— BEGIN Dataset excerpts —

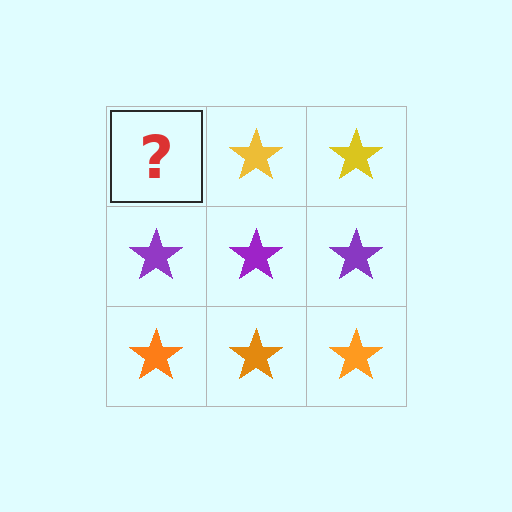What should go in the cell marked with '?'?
The missing cell should contain a yellow star.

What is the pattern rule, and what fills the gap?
The rule is that each row has a consistent color. The gap should be filled with a yellow star.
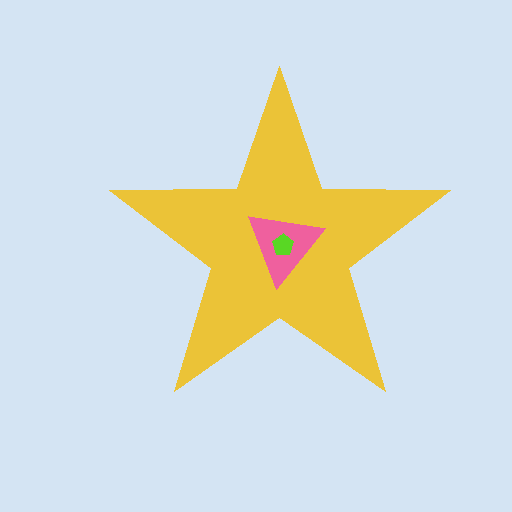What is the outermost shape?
The yellow star.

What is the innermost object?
The lime pentagon.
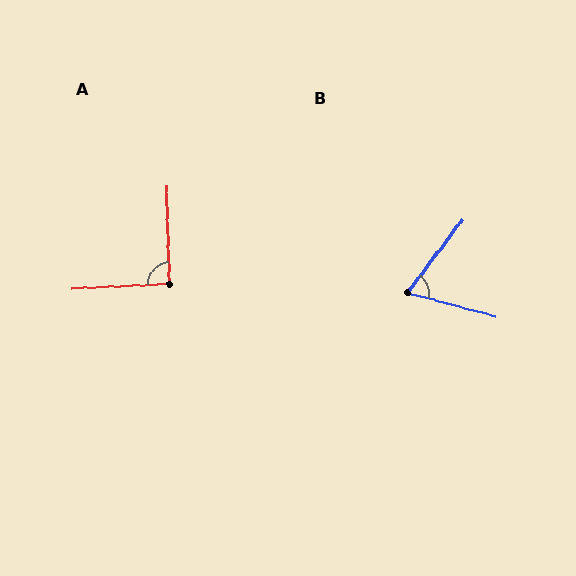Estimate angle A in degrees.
Approximately 91 degrees.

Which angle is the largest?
A, at approximately 91 degrees.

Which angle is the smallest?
B, at approximately 68 degrees.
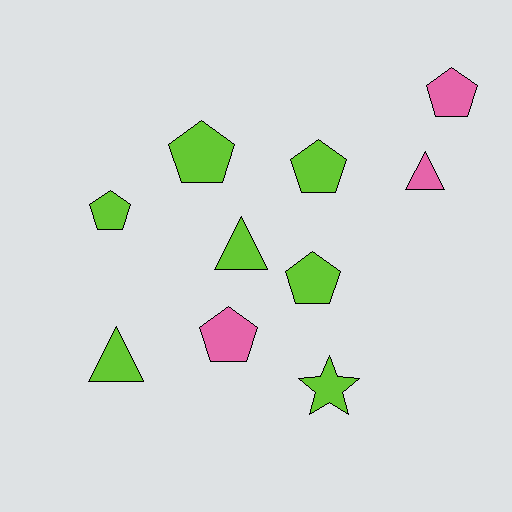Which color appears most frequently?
Lime, with 7 objects.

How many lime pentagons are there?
There are 4 lime pentagons.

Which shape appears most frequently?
Pentagon, with 6 objects.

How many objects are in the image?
There are 10 objects.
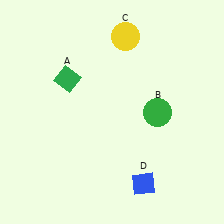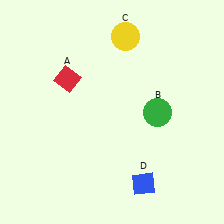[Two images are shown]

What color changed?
The diamond (A) changed from green in Image 1 to red in Image 2.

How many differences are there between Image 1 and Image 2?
There is 1 difference between the two images.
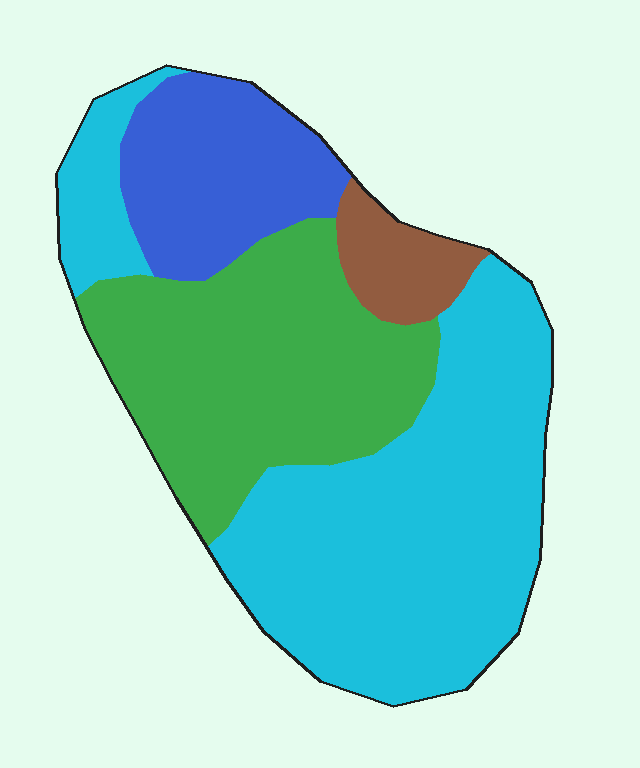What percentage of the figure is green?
Green covers 31% of the figure.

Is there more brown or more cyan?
Cyan.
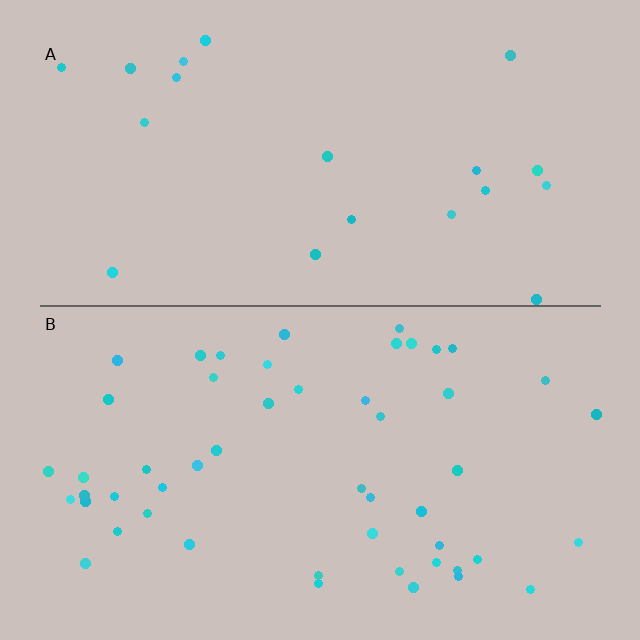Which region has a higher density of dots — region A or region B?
B (the bottom).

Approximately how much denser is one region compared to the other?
Approximately 2.6× — region B over region A.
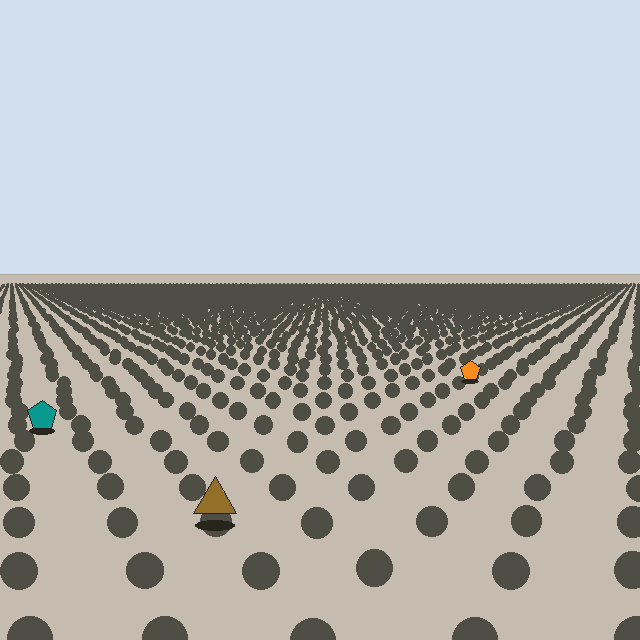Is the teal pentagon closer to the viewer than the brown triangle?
No. The brown triangle is closer — you can tell from the texture gradient: the ground texture is coarser near it.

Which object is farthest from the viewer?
The orange pentagon is farthest from the viewer. It appears smaller and the ground texture around it is denser.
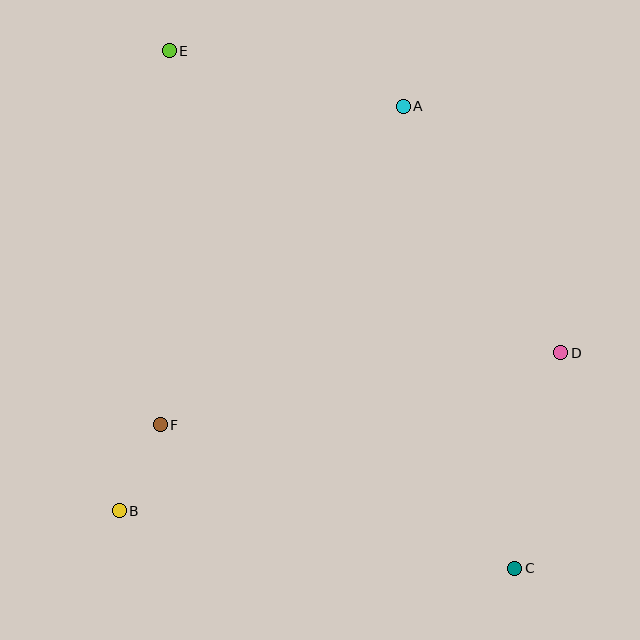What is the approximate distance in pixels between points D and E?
The distance between D and E is approximately 494 pixels.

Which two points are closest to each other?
Points B and F are closest to each other.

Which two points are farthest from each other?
Points C and E are farthest from each other.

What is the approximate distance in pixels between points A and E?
The distance between A and E is approximately 241 pixels.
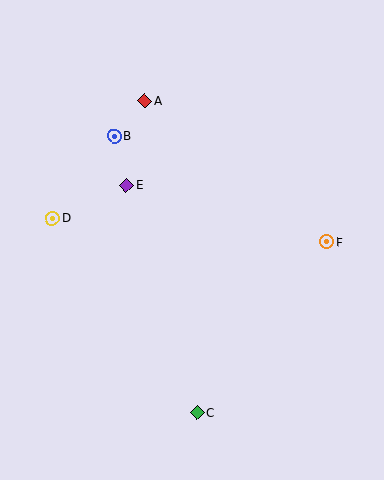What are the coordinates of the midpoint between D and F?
The midpoint between D and F is at (189, 230).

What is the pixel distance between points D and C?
The distance between D and C is 242 pixels.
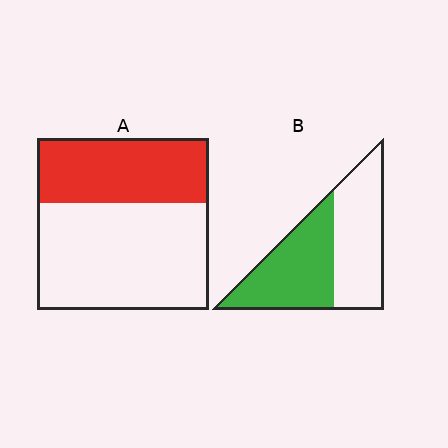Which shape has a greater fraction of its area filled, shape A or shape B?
Shape B.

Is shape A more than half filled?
No.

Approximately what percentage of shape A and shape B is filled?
A is approximately 40% and B is approximately 50%.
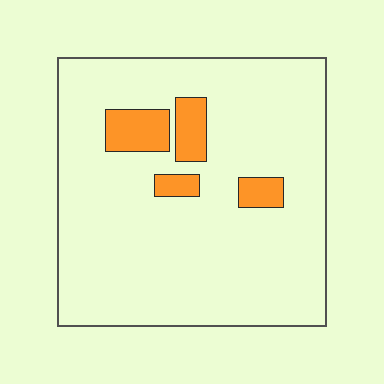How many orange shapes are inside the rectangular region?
4.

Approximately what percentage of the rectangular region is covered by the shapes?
Approximately 10%.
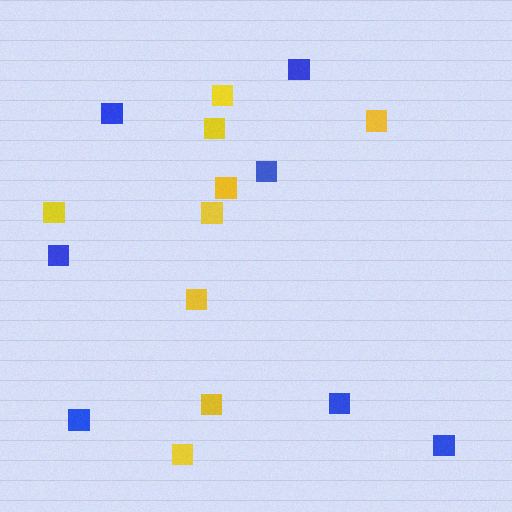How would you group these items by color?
There are 2 groups: one group of yellow squares (9) and one group of blue squares (7).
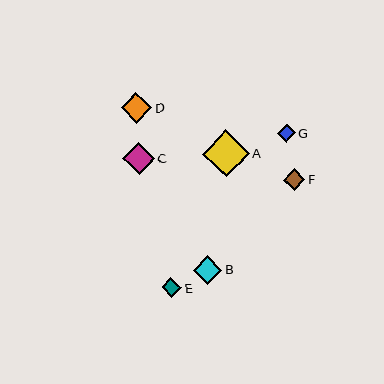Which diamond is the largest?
Diamond A is the largest with a size of approximately 47 pixels.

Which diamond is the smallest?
Diamond G is the smallest with a size of approximately 18 pixels.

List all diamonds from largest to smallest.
From largest to smallest: A, C, D, B, F, E, G.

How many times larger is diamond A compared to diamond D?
Diamond A is approximately 1.5 times the size of diamond D.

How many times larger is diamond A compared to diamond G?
Diamond A is approximately 2.7 times the size of diamond G.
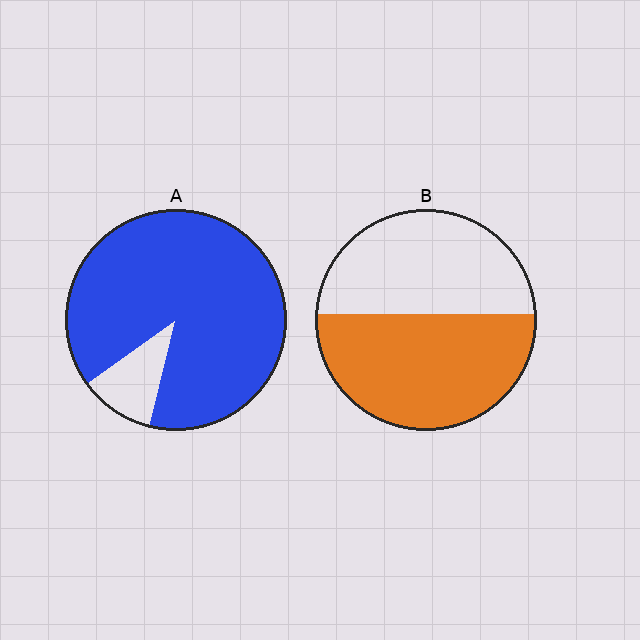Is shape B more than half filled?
Roughly half.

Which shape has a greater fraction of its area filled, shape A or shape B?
Shape A.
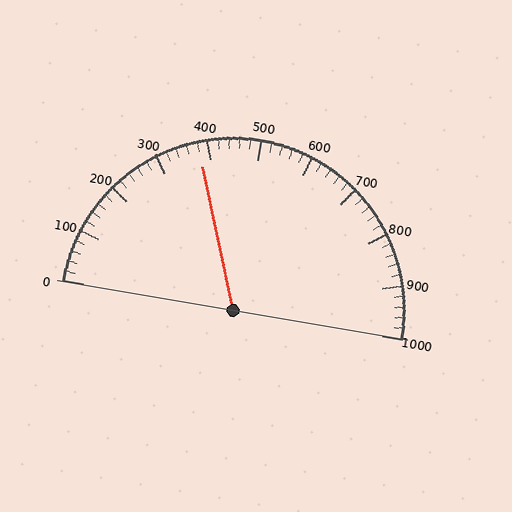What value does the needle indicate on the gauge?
The needle indicates approximately 380.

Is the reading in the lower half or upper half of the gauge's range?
The reading is in the lower half of the range (0 to 1000).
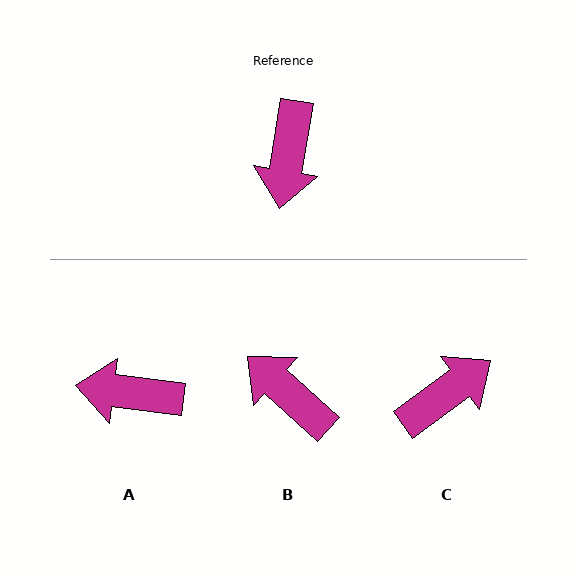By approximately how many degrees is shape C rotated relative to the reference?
Approximately 136 degrees counter-clockwise.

— END Dataset excerpts —

Written instruction: Find the line that contains "List all diamonds from largest to smallest.", then write out that line and every line after it through the end of the records, exactly. Leave the pictures out.

Response to this exercise:
List all diamonds from largest to smallest.
From largest to smallest: A, C, D, B, F, E, G.

How many times larger is diamond A compared to diamond D?
Diamond A is approximately 1.5 times the size of diamond D.

How many times larger is diamond A compared to diamond G?
Diamond A is approximately 2.7 times the size of diamond G.
Is shape B more than half filled?
Roughly half.

Which shape has a greater fraction of its area filled, shape A or shape B?
Shape A.
What value does the needle indicate on the gauge?
The needle indicates approximately 380.

Is the reading in the lower half or upper half of the gauge's range?
The reading is in the lower half of the range (0 to 1000).
By approximately how many degrees is shape C rotated relative to the reference?
Approximately 136 degrees counter-clockwise.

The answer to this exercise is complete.